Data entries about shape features
================================

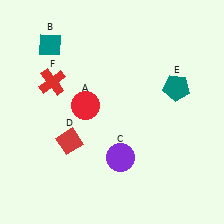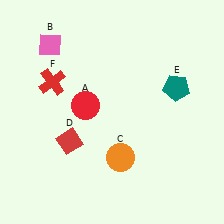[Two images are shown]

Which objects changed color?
B changed from teal to pink. C changed from purple to orange.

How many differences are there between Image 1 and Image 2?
There are 2 differences between the two images.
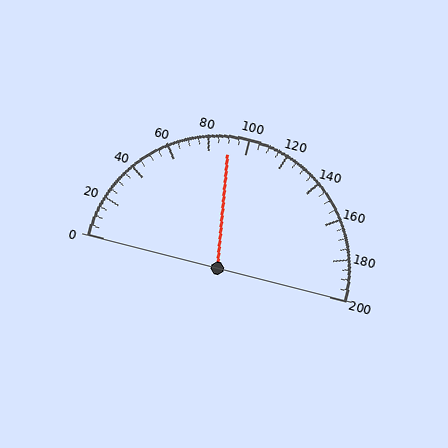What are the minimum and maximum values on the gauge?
The gauge ranges from 0 to 200.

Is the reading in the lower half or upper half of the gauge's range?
The reading is in the lower half of the range (0 to 200).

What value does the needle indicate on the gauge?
The needle indicates approximately 90.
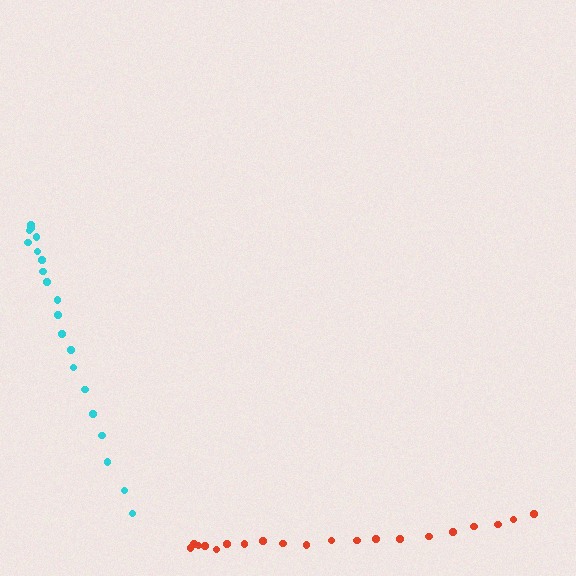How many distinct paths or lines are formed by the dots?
There are 2 distinct paths.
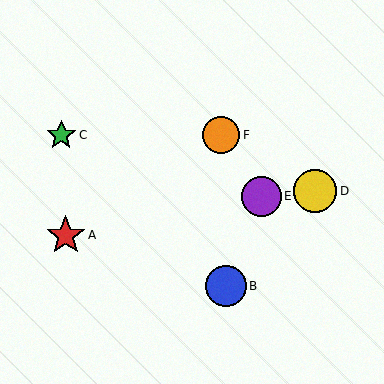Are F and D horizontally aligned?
No, F is at y≈135 and D is at y≈191.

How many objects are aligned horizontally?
2 objects (C, F) are aligned horizontally.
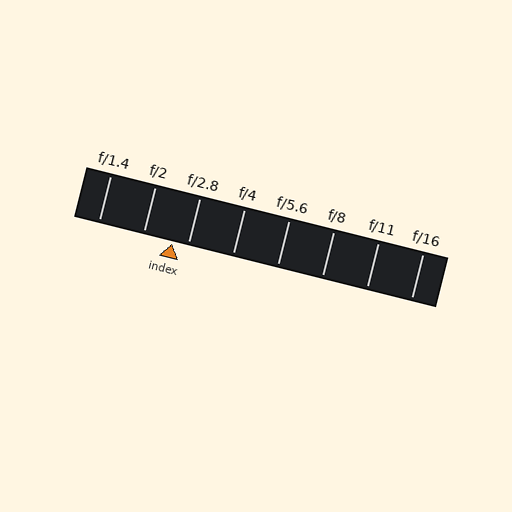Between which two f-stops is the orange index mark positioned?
The index mark is between f/2 and f/2.8.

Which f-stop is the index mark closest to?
The index mark is closest to f/2.8.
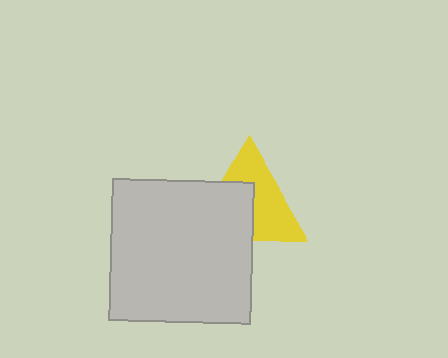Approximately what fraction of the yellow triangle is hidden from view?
Roughly 46% of the yellow triangle is hidden behind the light gray square.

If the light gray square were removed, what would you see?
You would see the complete yellow triangle.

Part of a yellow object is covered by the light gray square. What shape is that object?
It is a triangle.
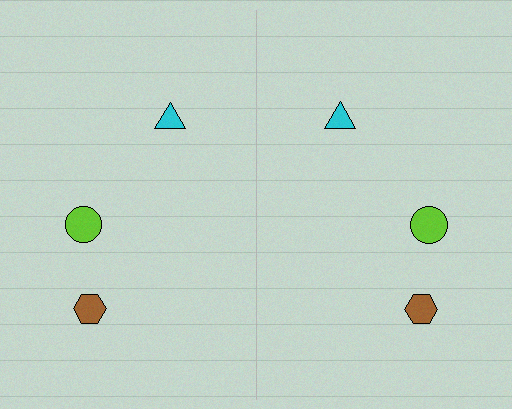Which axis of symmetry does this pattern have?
The pattern has a vertical axis of symmetry running through the center of the image.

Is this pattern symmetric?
Yes, this pattern has bilateral (reflection) symmetry.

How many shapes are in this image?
There are 6 shapes in this image.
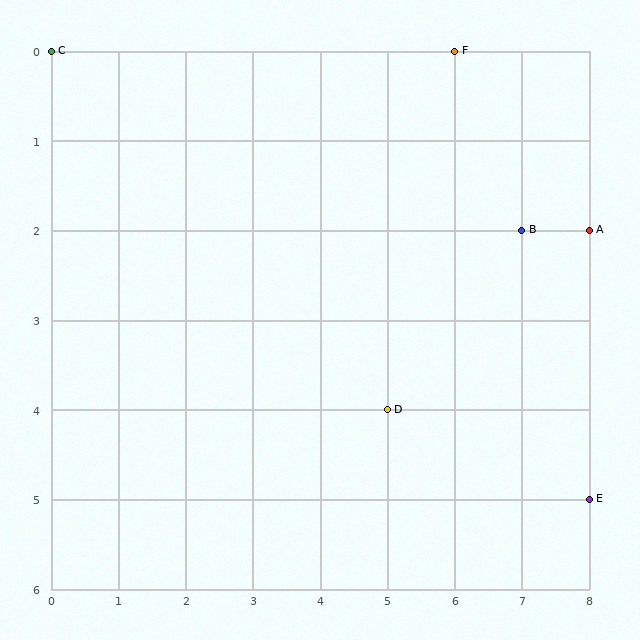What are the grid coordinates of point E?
Point E is at grid coordinates (8, 5).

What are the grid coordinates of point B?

================================

Exercise description
Retype everything in the material word for word, minus pictures.

In response
[Two images are shown]

Which objects changed color?
B changed from teal to pink. C changed from purple to orange.

How many differences are there between Image 1 and Image 2?
There are 2 differences between the two images.
What are the minimum and maximum values on the gauge?
The gauge ranges from 0 to 200.

Is the reading in the lower half or upper half of the gauge's range?
The reading is in the lower half of the range (0 to 200).

What value does the needle indicate on the gauge?
The needle indicates approximately 90.
How many distinct paths or lines are formed by the dots?
There are 2 distinct paths.
Are F and D horizontally aligned?
No, F is at y≈135 and D is at y≈191.

How many objects are aligned horizontally?
2 objects (C, F) are aligned horizontally.
Between which two f-stops is the orange index mark positioned?
The index mark is between f/2 and f/2.8.

Which f-stop is the index mark closest to?
The index mark is closest to f/2.8.
Approximately what fraction of the yellow triangle is hidden from view?
Roughly 46% of the yellow triangle is hidden behind the light gray square.

If the light gray square were removed, what would you see?
You would see the complete yellow triangle.

Part of a yellow object is covered by the light gray square. What shape is that object?
It is a triangle.
Which axis of symmetry does this pattern have?
The pattern has a vertical axis of symmetry running through the center of the image.

Is this pattern symmetric?
Yes, this pattern has bilateral (reflection) symmetry.

How many shapes are in this image?
There are 6 shapes in this image.
What are the grid coordinates of point E?
Point E is at grid coordinates (8, 5).

What are the grid coordinates of point B?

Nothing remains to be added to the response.